### THE REQUEST
Leave every picture out and write out the records below exactly.

### RECORD EXCERPTS
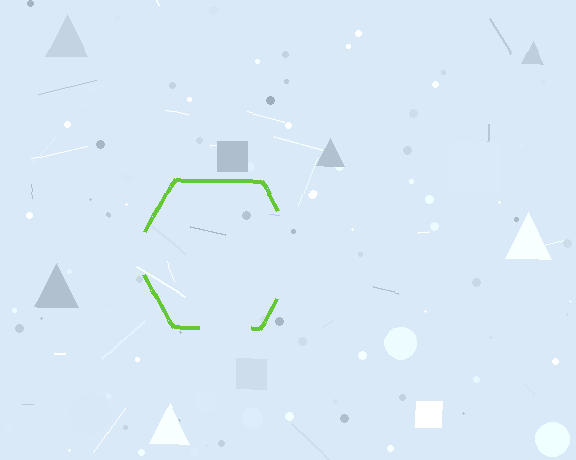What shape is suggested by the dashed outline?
The dashed outline suggests a hexagon.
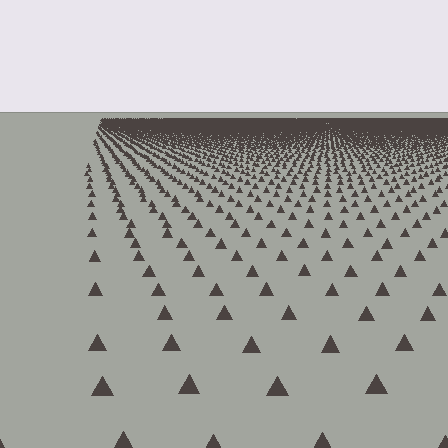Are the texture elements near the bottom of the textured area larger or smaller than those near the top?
Larger. Near the bottom, elements are closer to the viewer and appear at a bigger on-screen size.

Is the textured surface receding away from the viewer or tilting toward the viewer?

### OUTPUT FOR THIS EXERCISE
What shape is suggested by the dashed outline?
The dashed outline suggests a hexagon.
Are the texture elements near the bottom of the textured area larger or smaller than those near the top?
Larger. Near the bottom, elements are closer to the viewer and appear at a bigger on-screen size.

Is the textured surface receding away from the viewer or tilting toward the viewer?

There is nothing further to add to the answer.